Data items
===
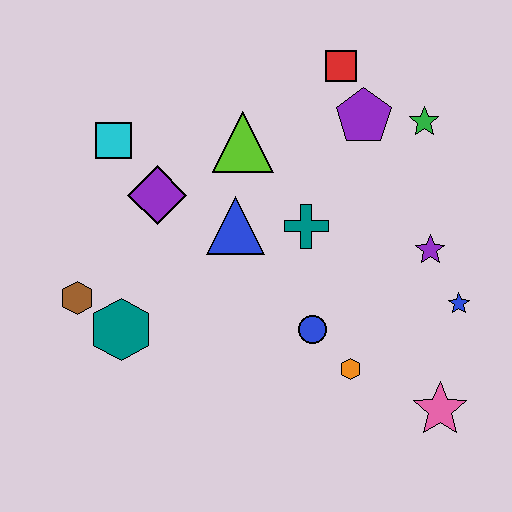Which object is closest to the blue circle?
The orange hexagon is closest to the blue circle.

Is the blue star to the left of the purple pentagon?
No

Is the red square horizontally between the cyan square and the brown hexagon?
No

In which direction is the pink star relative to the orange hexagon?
The pink star is to the right of the orange hexagon.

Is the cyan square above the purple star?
Yes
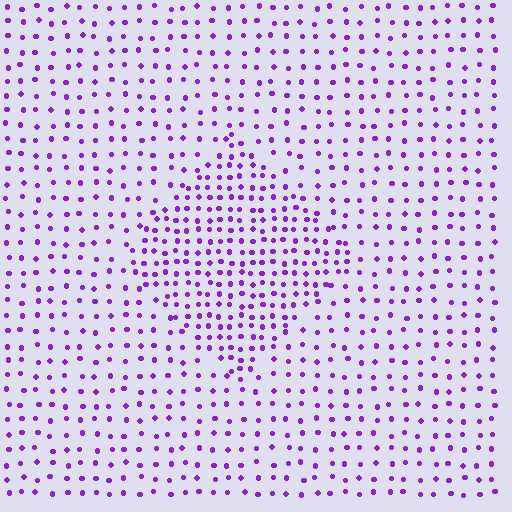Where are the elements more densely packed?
The elements are more densely packed inside the diamond boundary.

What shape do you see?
I see a diamond.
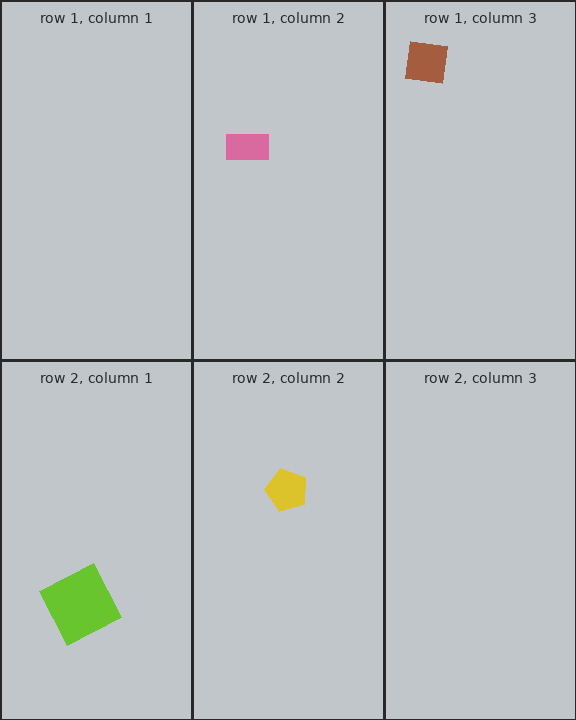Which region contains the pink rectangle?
The row 1, column 2 region.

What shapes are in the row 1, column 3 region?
The brown square.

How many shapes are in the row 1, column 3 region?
1.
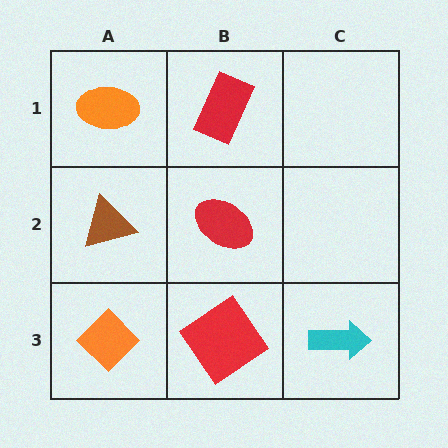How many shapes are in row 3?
3 shapes.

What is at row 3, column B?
A red diamond.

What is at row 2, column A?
A brown triangle.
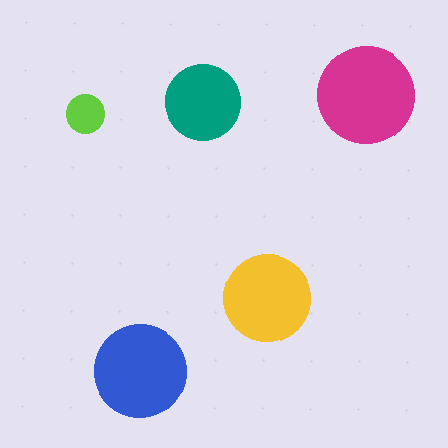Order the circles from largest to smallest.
the magenta one, the blue one, the yellow one, the teal one, the lime one.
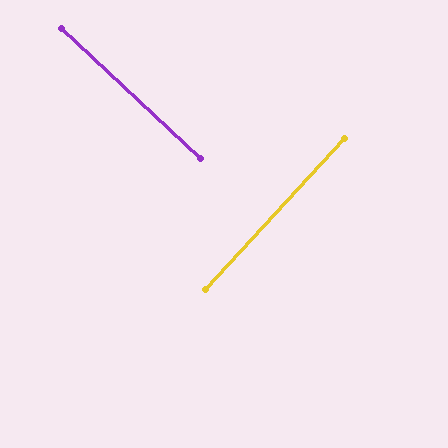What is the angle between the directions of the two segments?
Approximately 90 degrees.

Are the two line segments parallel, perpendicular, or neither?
Perpendicular — they meet at approximately 90°.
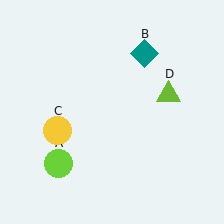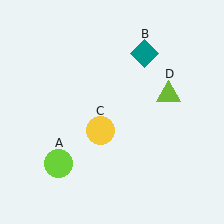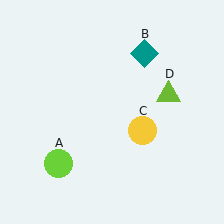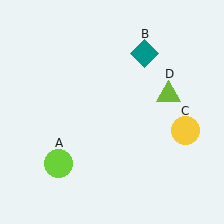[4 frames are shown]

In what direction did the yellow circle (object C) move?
The yellow circle (object C) moved right.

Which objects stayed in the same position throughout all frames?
Lime circle (object A) and teal diamond (object B) and lime triangle (object D) remained stationary.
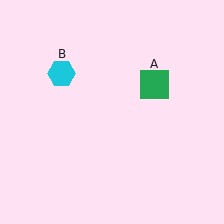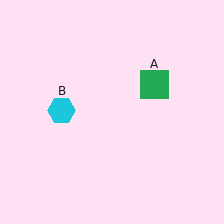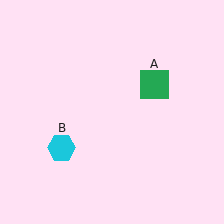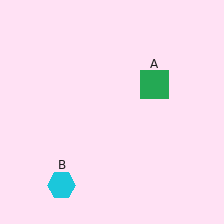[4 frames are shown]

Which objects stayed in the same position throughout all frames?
Green square (object A) remained stationary.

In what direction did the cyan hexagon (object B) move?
The cyan hexagon (object B) moved down.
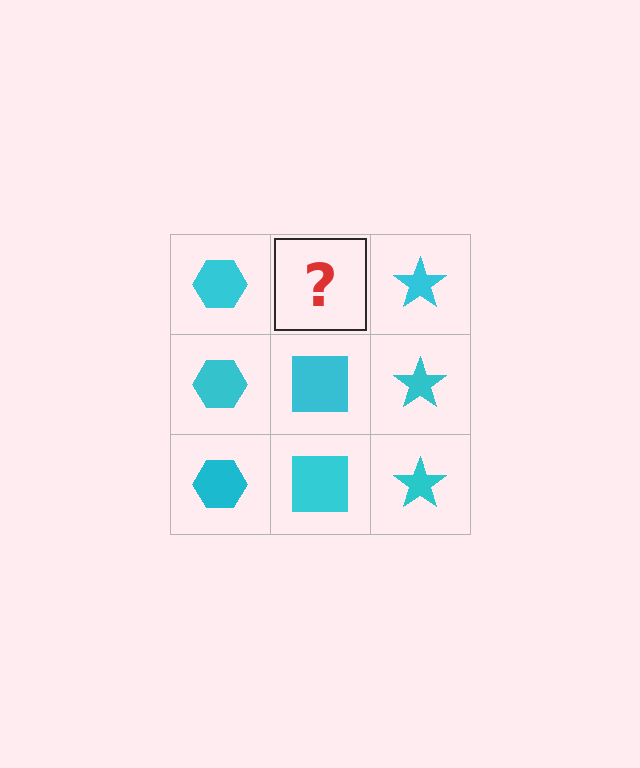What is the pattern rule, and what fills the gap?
The rule is that each column has a consistent shape. The gap should be filled with a cyan square.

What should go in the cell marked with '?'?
The missing cell should contain a cyan square.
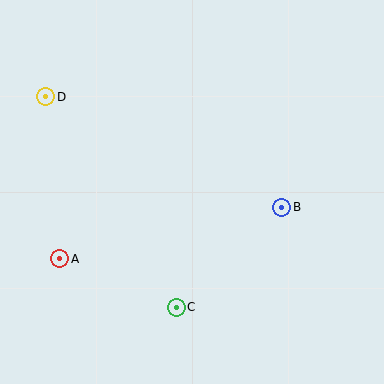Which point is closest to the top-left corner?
Point D is closest to the top-left corner.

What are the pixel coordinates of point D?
Point D is at (46, 97).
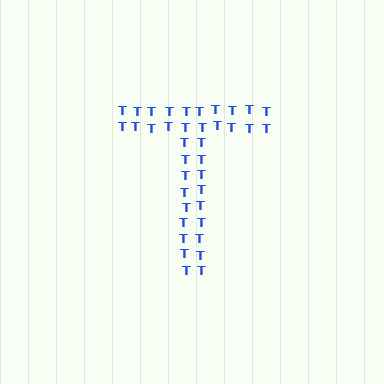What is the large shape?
The large shape is the letter T.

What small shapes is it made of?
It is made of small letter T's.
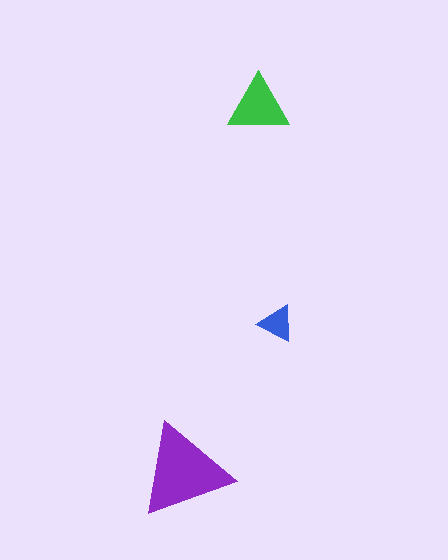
===
▶ _EXERCISE DIRECTIONS_
Omit all pictures and write out, exactly, only the lines from the line containing "Which point is" through the last line of the entries above.

▶ _SOLVED PROBLEM_
Which point is closest to the top-left corner?
Point D is closest to the top-left corner.

What are the pixel coordinates of point D?
Point D is at (46, 97).
What is the large shape?
The large shape is the letter T.

What small shapes is it made of?
It is made of small letter T's.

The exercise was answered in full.